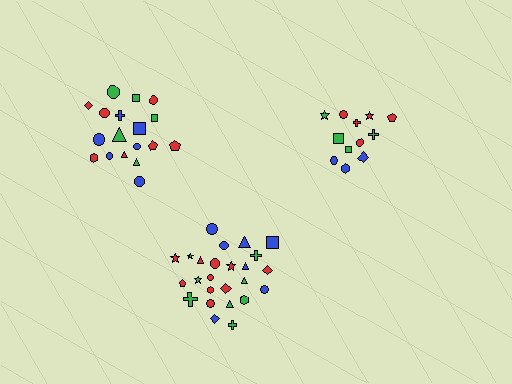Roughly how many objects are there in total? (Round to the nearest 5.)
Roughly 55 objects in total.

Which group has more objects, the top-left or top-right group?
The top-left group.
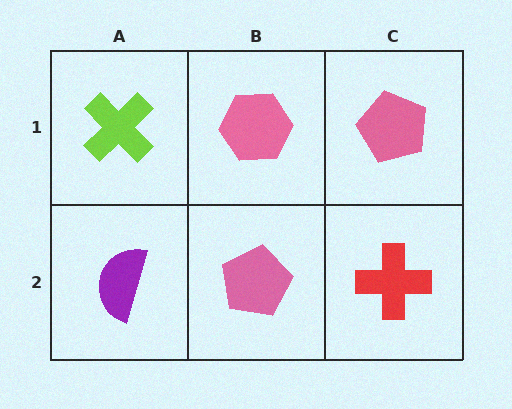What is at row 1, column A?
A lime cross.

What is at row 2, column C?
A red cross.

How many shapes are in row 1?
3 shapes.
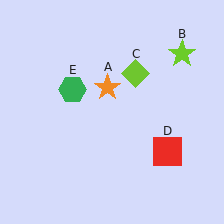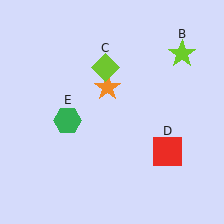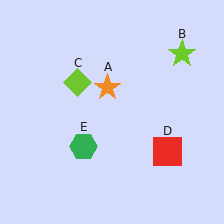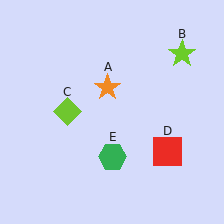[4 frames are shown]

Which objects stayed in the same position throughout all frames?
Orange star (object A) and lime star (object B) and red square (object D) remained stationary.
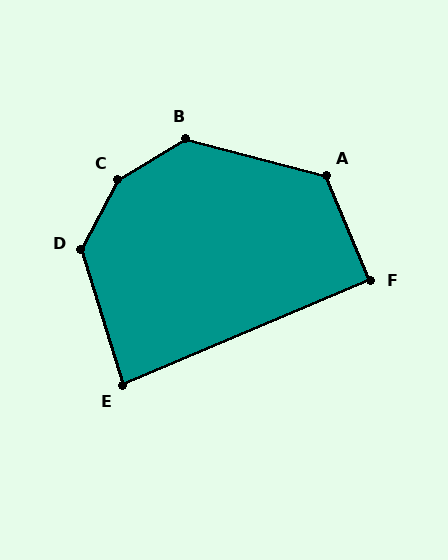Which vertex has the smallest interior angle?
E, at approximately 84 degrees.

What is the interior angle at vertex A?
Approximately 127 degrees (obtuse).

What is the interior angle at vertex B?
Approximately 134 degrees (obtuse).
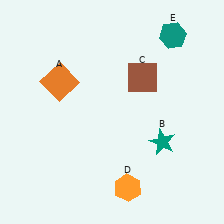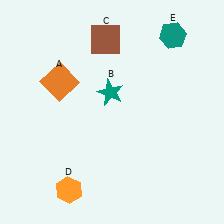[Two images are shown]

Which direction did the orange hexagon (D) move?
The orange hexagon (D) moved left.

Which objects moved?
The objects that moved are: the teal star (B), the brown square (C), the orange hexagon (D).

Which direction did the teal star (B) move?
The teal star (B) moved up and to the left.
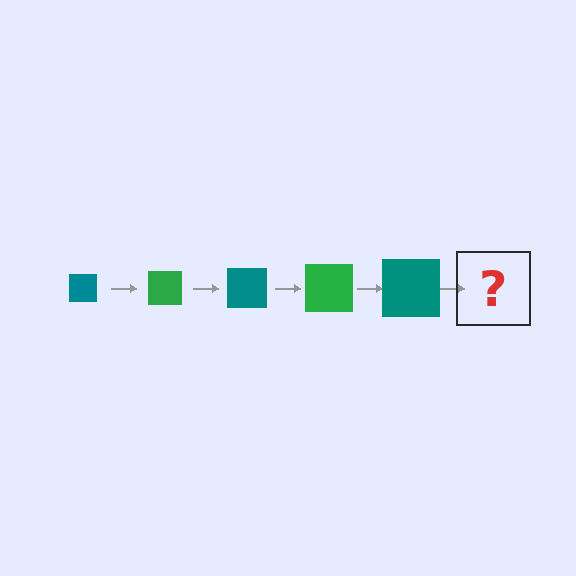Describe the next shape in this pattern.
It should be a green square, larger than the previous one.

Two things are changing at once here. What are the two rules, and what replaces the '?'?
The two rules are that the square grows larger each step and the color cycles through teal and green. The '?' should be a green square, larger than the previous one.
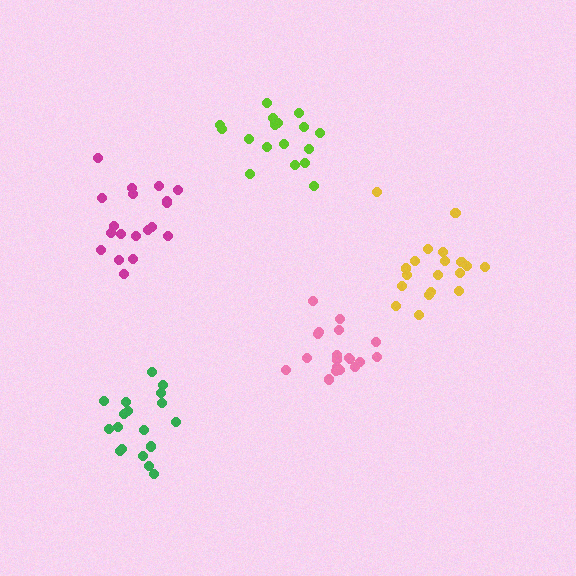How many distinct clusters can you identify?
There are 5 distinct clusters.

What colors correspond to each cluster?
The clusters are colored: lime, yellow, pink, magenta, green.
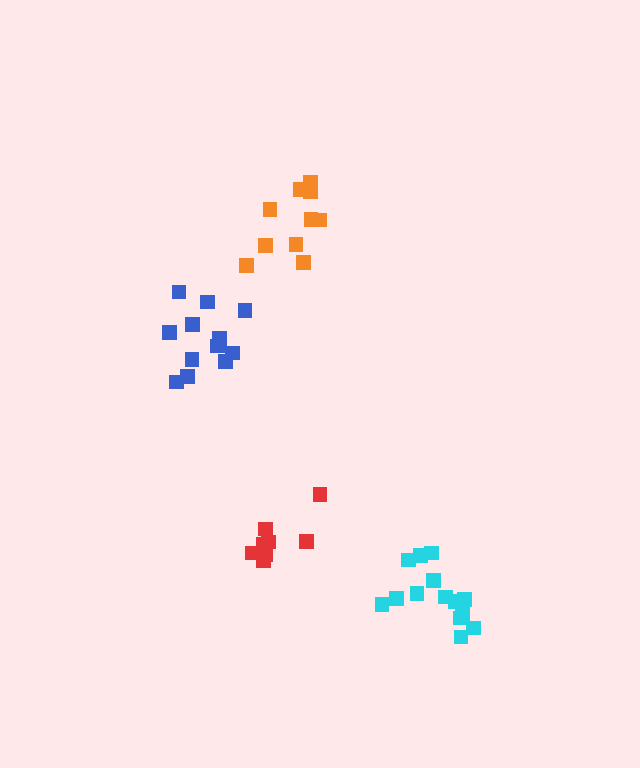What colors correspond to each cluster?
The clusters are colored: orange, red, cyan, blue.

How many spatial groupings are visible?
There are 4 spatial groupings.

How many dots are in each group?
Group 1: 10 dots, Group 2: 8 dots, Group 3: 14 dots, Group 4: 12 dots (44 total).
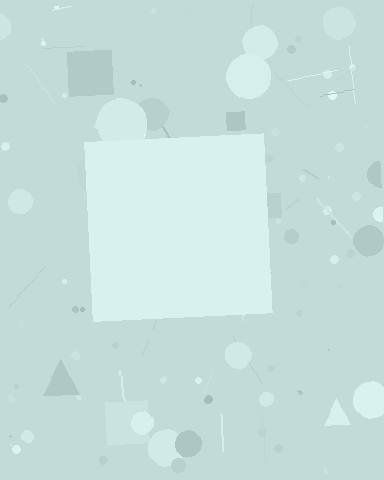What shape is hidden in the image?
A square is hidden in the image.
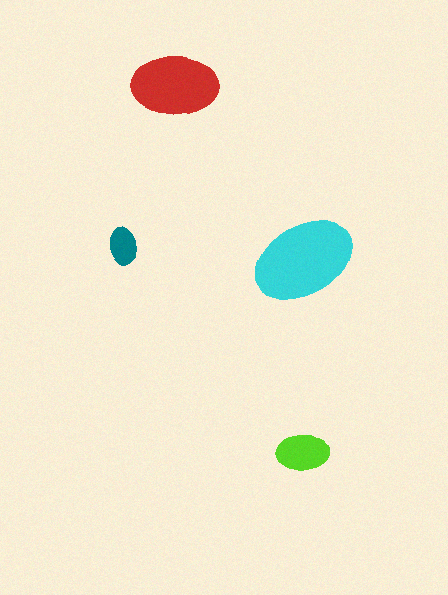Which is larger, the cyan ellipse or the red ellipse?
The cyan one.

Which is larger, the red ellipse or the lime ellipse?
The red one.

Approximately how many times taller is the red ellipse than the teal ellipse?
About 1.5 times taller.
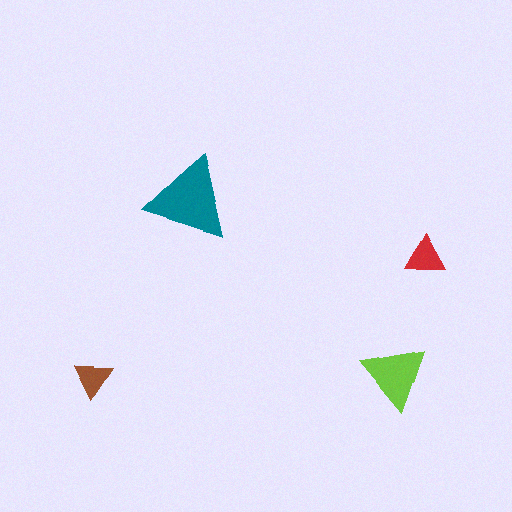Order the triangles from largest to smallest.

************

### TASK BRIEF
Pictures are not part of the copy; reproduce everything else in the records exactly.

### OUTPUT
Roughly how many objects are there in total? (Round to the nearest 5.)
Roughly 55 objects in total.

Which group has more objects, the top-left or top-right group?
The top-left group.
What is at row 1, column A?
A lime cross.

What is at row 2, column C?
A red cross.

How many shapes are in row 1?
3 shapes.
[4 frames are shown]

Which objects stayed in the same position throughout all frames?
Orange star (object A) and lime star (object B) and red square (object D) remained stationary.
Which vertex has the smallest interior angle?
E, at approximately 84 degrees.

What is the interior angle at vertex A?
Approximately 127 degrees (obtuse).

What is the interior angle at vertex B?
Approximately 134 degrees (obtuse).
[Two images are shown]

Which direction did the orange hexagon (D) move?
The orange hexagon (D) moved left.

Which objects moved?
The objects that moved are: the teal star (B), the brown square (C), the orange hexagon (D).

Which direction did the teal star (B) move?
The teal star (B) moved up and to the left.
Describe the next shape in this pattern.
It should be a green square, larger than the previous one.

Two things are changing at once here. What are the two rules, and what replaces the '?'?
The two rules are that the square grows larger each step and the color cycles through teal and green. The '?' should be a green square, larger than the previous one.
How many distinct clusters can you identify?
There are 5 distinct clusters.

What colors correspond to each cluster?
The clusters are colored: lime, yellow, pink, magenta, green.
What colors correspond to each cluster?
The clusters are colored: orange, red, cyan, blue.

How many spatial groupings are visible?
There are 4 spatial groupings.

How many dots are in each group?
Group 1: 10 dots, Group 2: 8 dots, Group 3: 14 dots, Group 4: 12 dots (44 total).
What shape is hidden in the image?
A square is hidden in the image.
Which is larger, the cyan ellipse or the red ellipse?
The cyan one.

Which is larger, the red ellipse or the lime ellipse?
The red one.

Approximately how many times taller is the red ellipse than the teal ellipse?
About 1.5 times taller.
Order the triangles from largest to smallest.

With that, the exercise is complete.